++++ Supplied data

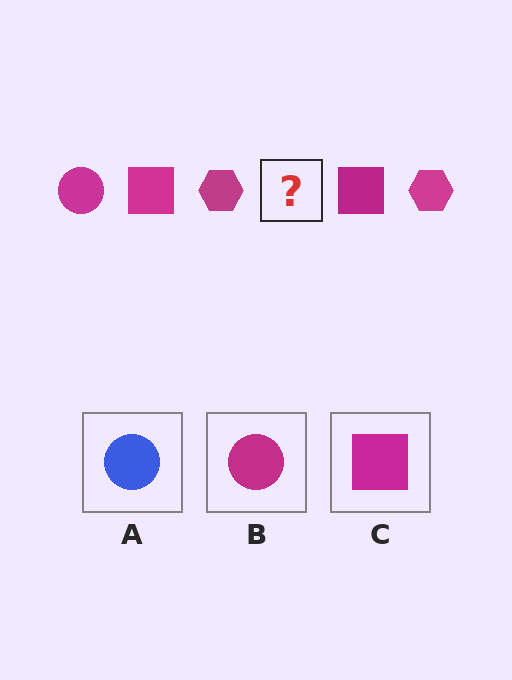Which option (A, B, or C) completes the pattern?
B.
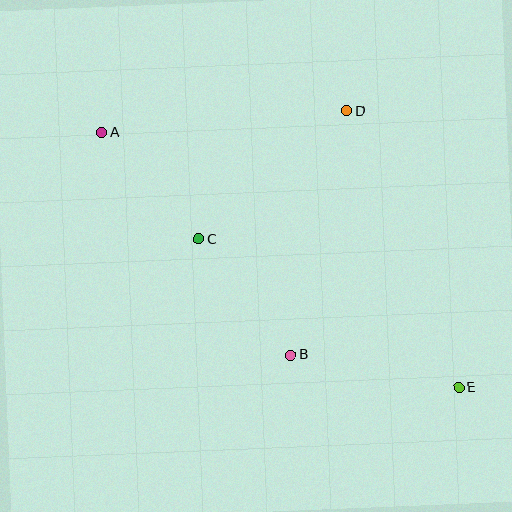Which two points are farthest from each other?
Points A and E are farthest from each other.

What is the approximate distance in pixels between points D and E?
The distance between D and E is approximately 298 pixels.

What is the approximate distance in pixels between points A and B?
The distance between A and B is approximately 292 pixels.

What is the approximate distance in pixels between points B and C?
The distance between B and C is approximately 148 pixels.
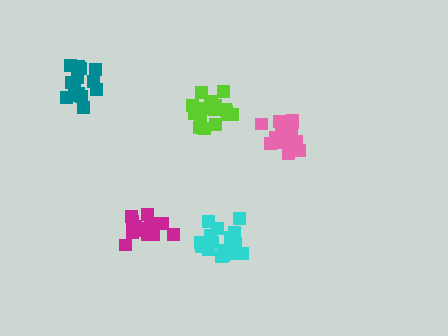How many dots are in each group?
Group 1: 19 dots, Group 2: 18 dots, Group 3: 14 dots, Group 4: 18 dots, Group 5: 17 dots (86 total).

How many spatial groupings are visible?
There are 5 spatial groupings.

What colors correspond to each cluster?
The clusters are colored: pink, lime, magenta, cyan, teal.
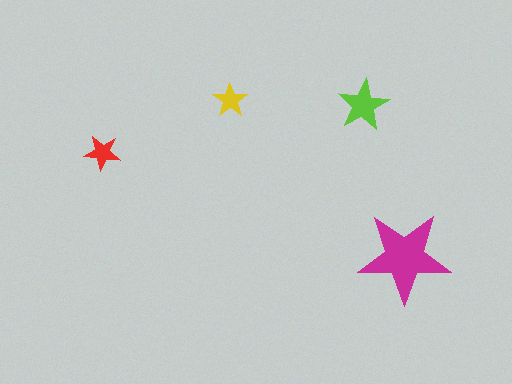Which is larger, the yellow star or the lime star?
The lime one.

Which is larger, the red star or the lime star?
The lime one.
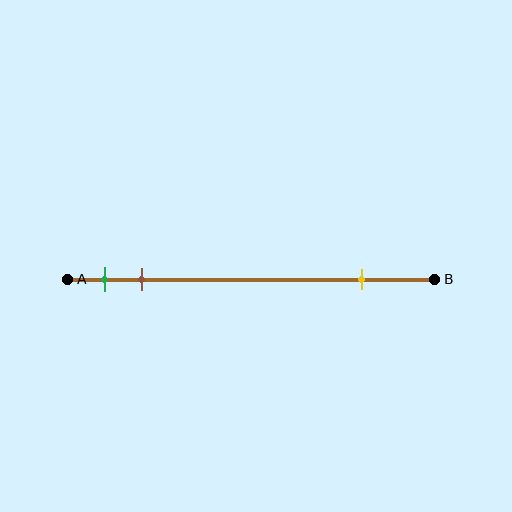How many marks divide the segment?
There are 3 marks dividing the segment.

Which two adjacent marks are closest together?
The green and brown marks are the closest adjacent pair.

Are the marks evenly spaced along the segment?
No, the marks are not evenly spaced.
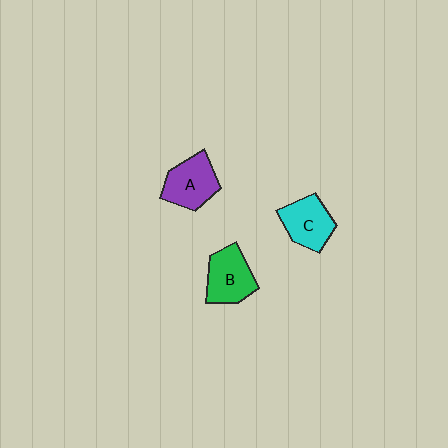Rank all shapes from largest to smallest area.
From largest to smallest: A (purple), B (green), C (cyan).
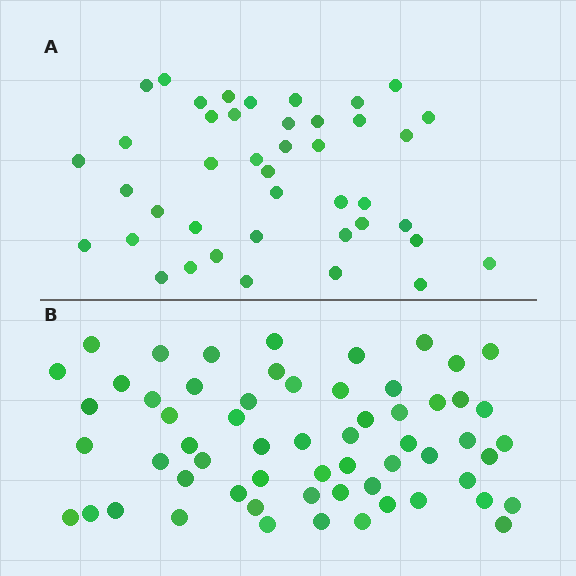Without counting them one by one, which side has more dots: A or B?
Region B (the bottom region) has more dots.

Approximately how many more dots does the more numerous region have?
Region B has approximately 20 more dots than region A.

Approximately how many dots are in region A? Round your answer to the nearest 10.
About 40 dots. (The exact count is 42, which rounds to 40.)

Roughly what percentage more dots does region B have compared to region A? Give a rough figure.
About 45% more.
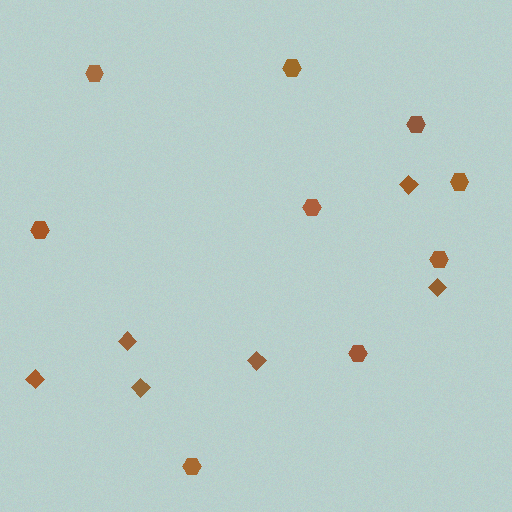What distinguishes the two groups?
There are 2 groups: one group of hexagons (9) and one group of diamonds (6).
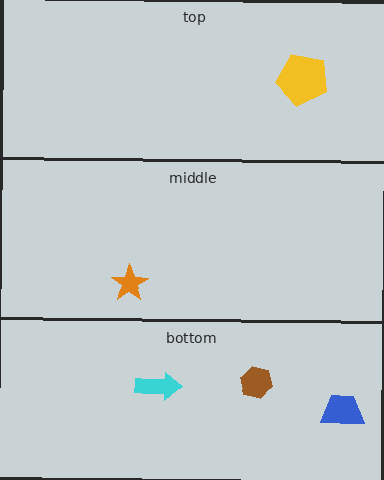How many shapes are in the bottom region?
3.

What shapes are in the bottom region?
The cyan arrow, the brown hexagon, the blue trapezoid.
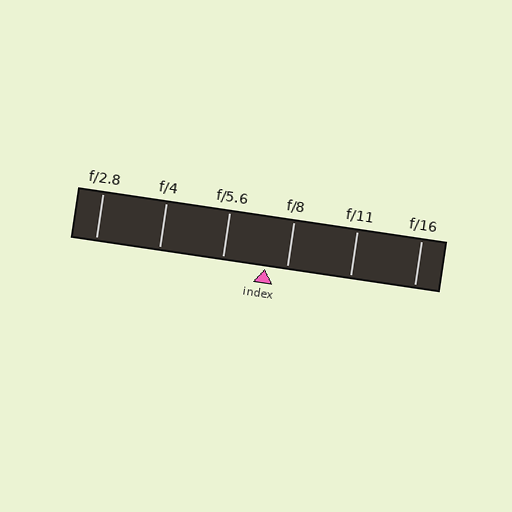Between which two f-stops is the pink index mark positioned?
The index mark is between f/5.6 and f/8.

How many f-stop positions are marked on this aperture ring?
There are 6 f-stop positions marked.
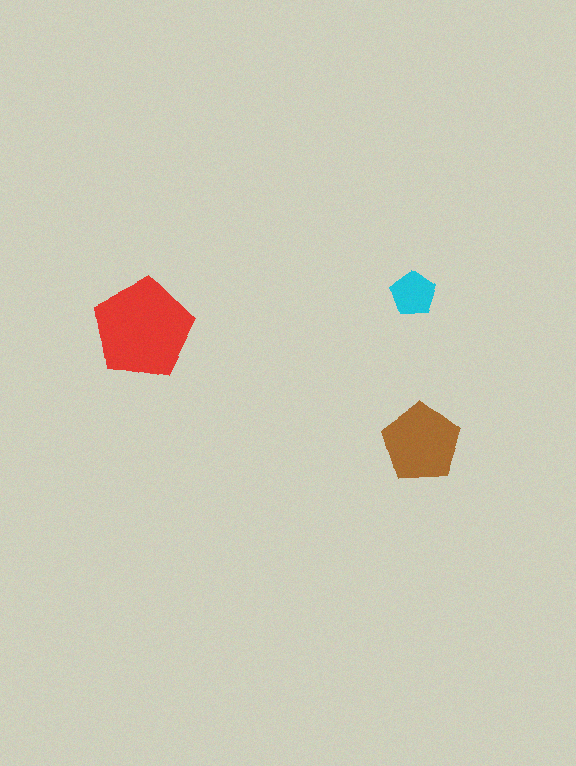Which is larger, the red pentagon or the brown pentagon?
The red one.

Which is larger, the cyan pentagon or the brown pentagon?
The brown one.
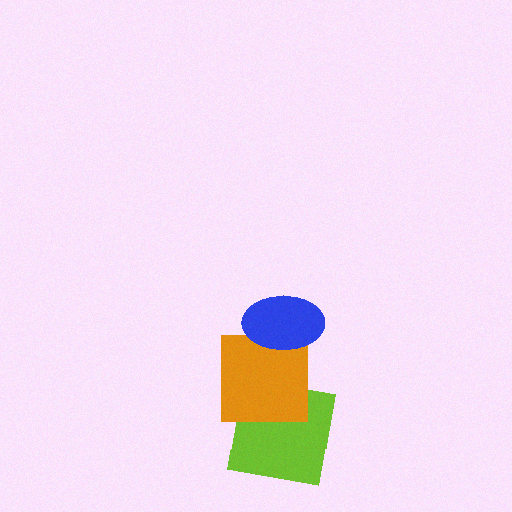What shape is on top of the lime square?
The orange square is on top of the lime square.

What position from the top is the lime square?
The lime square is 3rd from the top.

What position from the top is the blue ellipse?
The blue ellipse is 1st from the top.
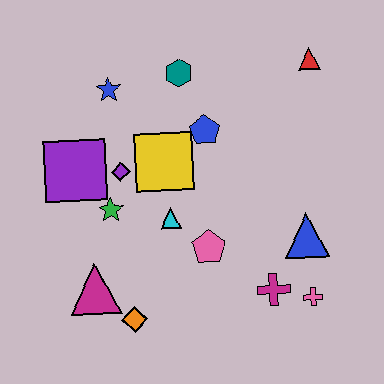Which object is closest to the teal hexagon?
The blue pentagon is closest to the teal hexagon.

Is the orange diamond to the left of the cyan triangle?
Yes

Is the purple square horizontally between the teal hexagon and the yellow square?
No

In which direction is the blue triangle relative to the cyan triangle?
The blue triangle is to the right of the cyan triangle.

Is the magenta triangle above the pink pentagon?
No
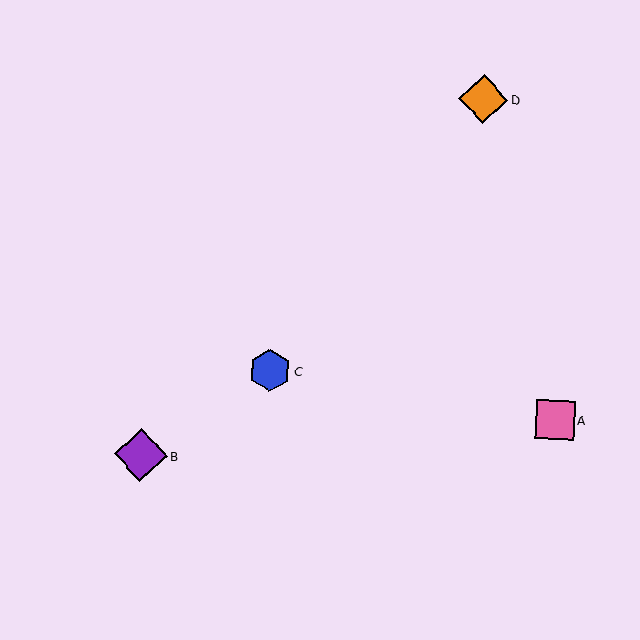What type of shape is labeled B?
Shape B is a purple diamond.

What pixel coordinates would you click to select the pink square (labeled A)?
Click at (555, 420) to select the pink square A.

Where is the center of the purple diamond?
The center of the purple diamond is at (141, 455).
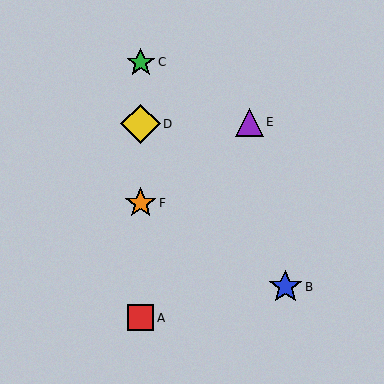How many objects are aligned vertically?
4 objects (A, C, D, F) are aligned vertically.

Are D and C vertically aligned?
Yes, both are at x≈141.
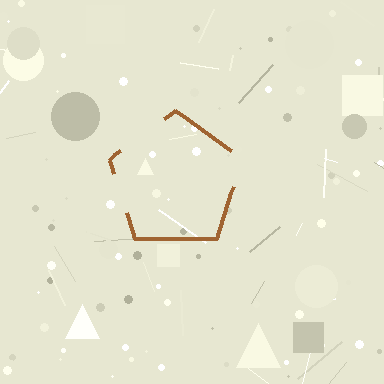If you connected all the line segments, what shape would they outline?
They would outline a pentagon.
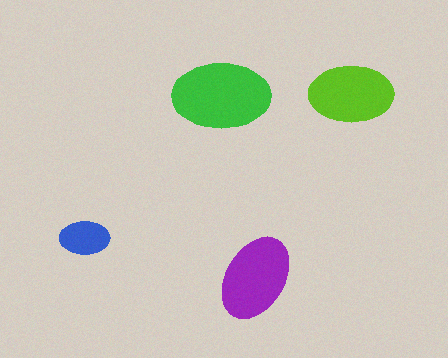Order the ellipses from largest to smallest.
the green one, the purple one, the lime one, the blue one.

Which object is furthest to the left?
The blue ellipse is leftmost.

++++++++

__Exercise description__:
With the pictures left out, write out exactly the lines from the line containing "How many objects are aligned vertically?" through the final line.

__Finished task__:
How many objects are aligned vertically?
4 objects (A, C, D, F) are aligned vertically.

Are D and C vertically aligned?
Yes, both are at x≈141.
If you connected all the line segments, what shape would they outline?
They would outline a pentagon.
Order the ellipses from largest to smallest.
the green one, the purple one, the lime one, the blue one.

Which object is furthest to the left?
The blue ellipse is leftmost.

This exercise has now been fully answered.